[start of Information supplied]

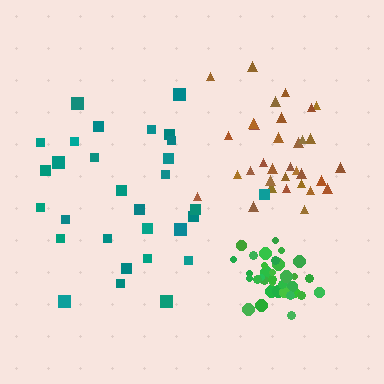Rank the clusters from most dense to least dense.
green, brown, teal.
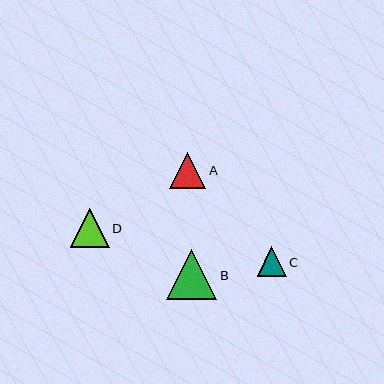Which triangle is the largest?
Triangle B is the largest with a size of approximately 50 pixels.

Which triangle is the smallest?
Triangle C is the smallest with a size of approximately 29 pixels.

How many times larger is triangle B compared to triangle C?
Triangle B is approximately 1.7 times the size of triangle C.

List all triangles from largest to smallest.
From largest to smallest: B, D, A, C.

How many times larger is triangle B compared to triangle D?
Triangle B is approximately 1.3 times the size of triangle D.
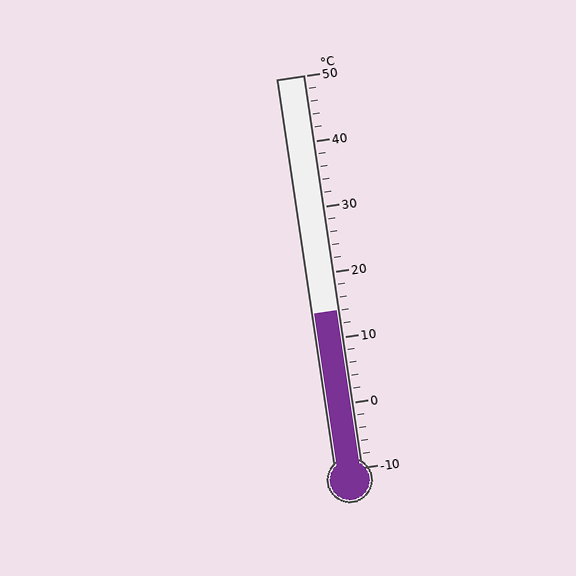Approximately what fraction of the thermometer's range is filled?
The thermometer is filled to approximately 40% of its range.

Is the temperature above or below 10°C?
The temperature is above 10°C.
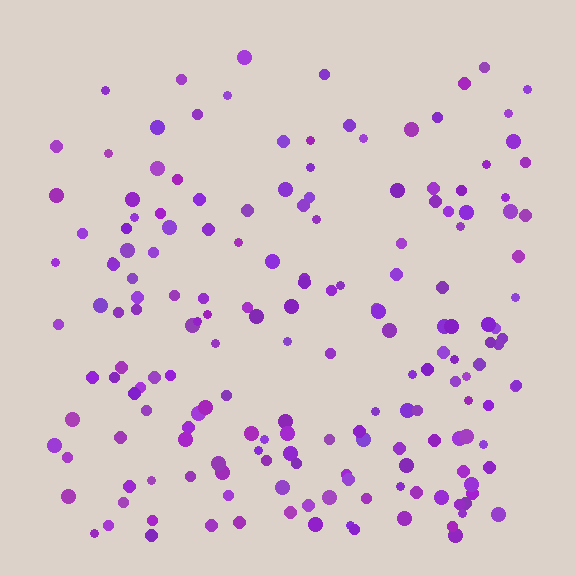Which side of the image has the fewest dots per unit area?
The top.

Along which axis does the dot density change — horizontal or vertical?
Vertical.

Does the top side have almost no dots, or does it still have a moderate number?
Still a moderate number, just noticeably fewer than the bottom.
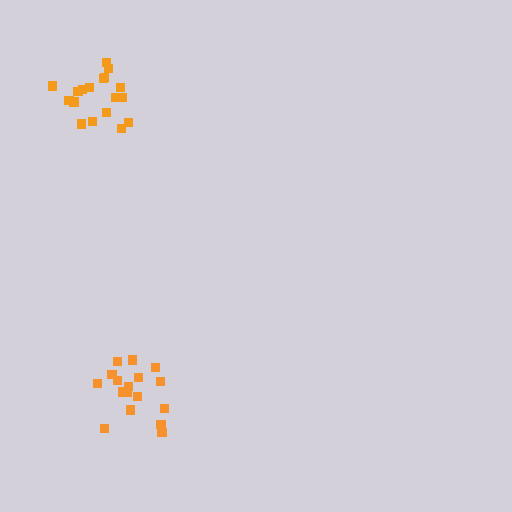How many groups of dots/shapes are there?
There are 2 groups.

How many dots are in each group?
Group 1: 18 dots, Group 2: 18 dots (36 total).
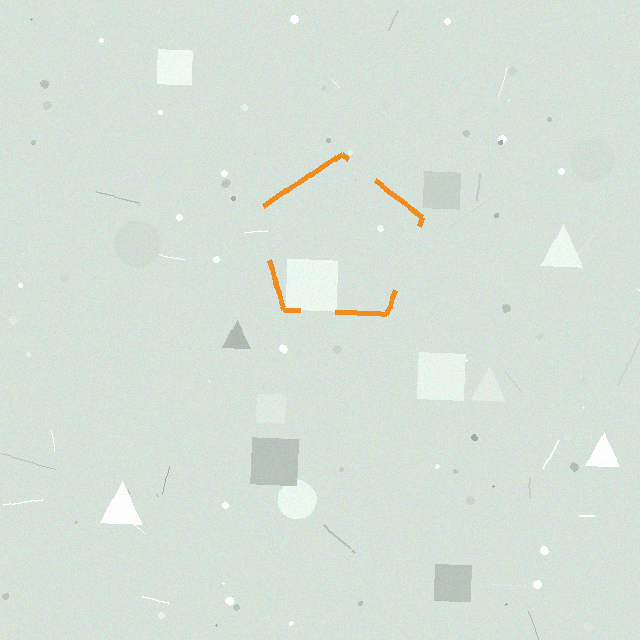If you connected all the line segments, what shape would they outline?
They would outline a pentagon.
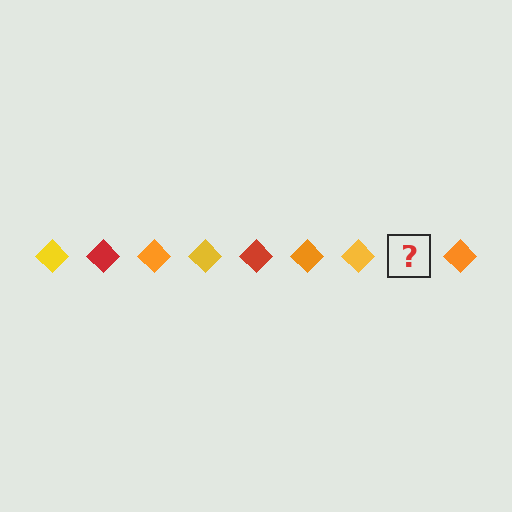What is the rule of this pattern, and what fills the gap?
The rule is that the pattern cycles through yellow, red, orange diamonds. The gap should be filled with a red diamond.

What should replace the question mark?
The question mark should be replaced with a red diamond.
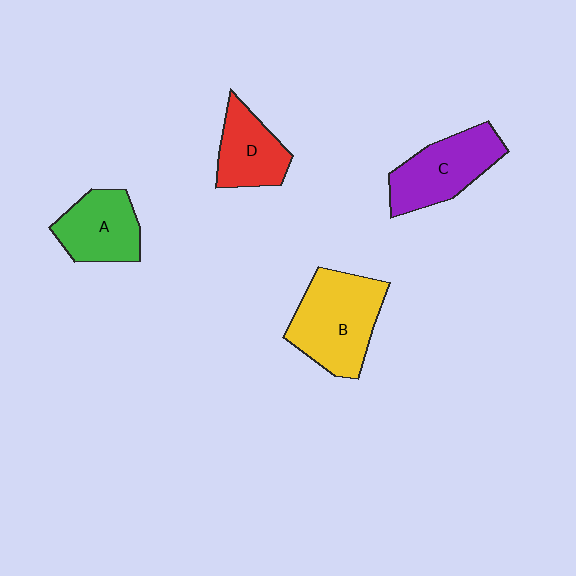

[end of Information supplied]

▶ Short problem
Starting at the line that contains "If you connected", retype each line through the final one in the listing, with both ends kept and the pictures omitted.

▶ Answer for this exercise
If you connected all the line segments, what shape would they outline?
They would outline a pentagon.
What is the rule of this pattern, and what fills the gap?
The rule is that the pattern cycles through yellow, red, orange diamonds. The gap should be filled with a red diamond.

What should replace the question mark?
The question mark should be replaced with a red diamond.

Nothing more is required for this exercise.